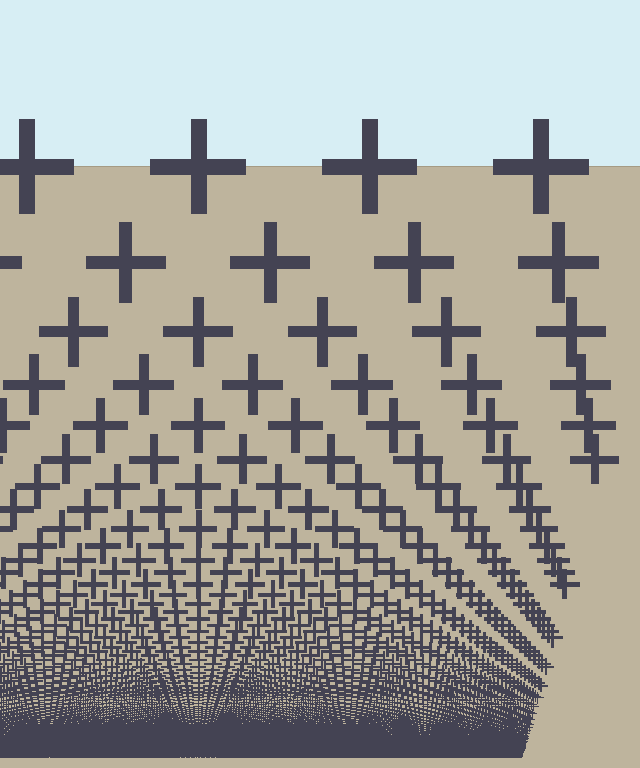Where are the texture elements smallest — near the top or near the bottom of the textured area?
Near the bottom.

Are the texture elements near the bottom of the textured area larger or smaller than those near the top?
Smaller. The gradient is inverted — elements near the bottom are smaller and denser.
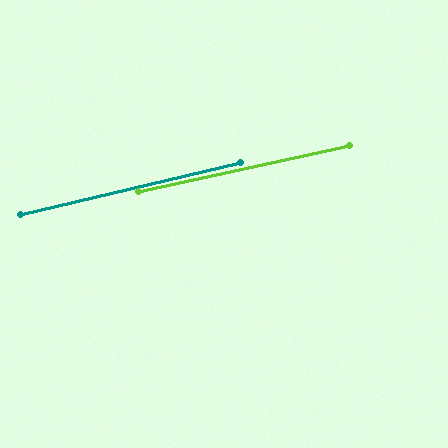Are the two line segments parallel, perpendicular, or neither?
Parallel — their directions differ by only 1.1°.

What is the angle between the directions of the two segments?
Approximately 1 degree.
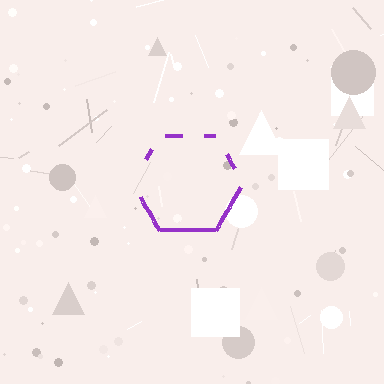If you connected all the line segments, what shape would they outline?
They would outline a hexagon.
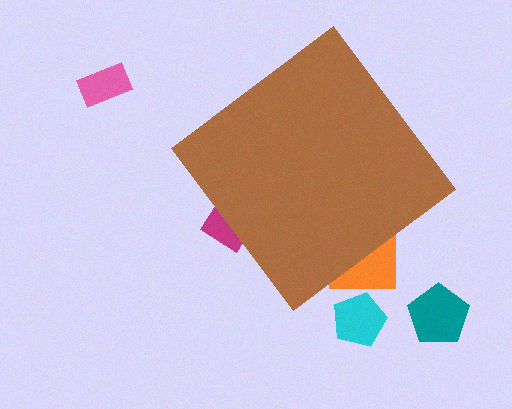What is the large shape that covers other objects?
A brown diamond.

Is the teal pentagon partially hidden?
No, the teal pentagon is fully visible.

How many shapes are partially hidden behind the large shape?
2 shapes are partially hidden.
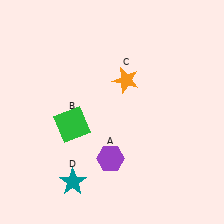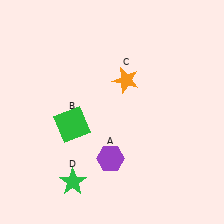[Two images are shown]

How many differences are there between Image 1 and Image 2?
There is 1 difference between the two images.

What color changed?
The star (D) changed from teal in Image 1 to green in Image 2.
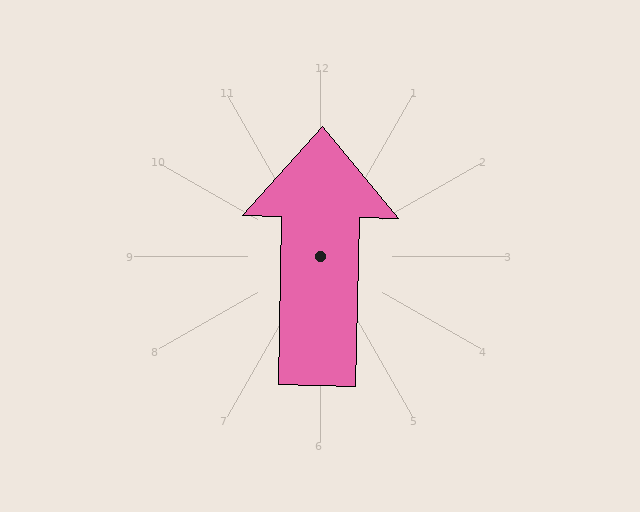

********************

- _Set problem_
Quote, word for word and nothing more, every line from the line with "[Two images are shown]" to the end of the entries, including both ends; skip any pictures.

- _Result_
[Two images are shown]

How many differences are there between Image 1 and Image 2?
There is 1 difference between the two images.

What color changed?
The star (D) changed from teal in Image 1 to green in Image 2.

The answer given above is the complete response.